• _WORK REQUIRED_: Every entry must be copied word for word.

• _Records from a data source_:
╭──
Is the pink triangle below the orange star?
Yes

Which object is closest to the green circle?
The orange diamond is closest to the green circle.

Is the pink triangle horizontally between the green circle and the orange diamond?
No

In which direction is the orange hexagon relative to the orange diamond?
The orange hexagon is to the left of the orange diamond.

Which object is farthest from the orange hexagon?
╰──
• _CORRECT RESULT_:
Is the pink triangle below the orange star?
Yes

Which object is closest to the green circle?
The orange diamond is closest to the green circle.

Is the pink triangle horizontally between the green circle and the orange diamond?
No

In which direction is the orange hexagon relative to the orange diamond?
The orange hexagon is to the left of the orange diamond.

Which object is farthest from the orange hexagon?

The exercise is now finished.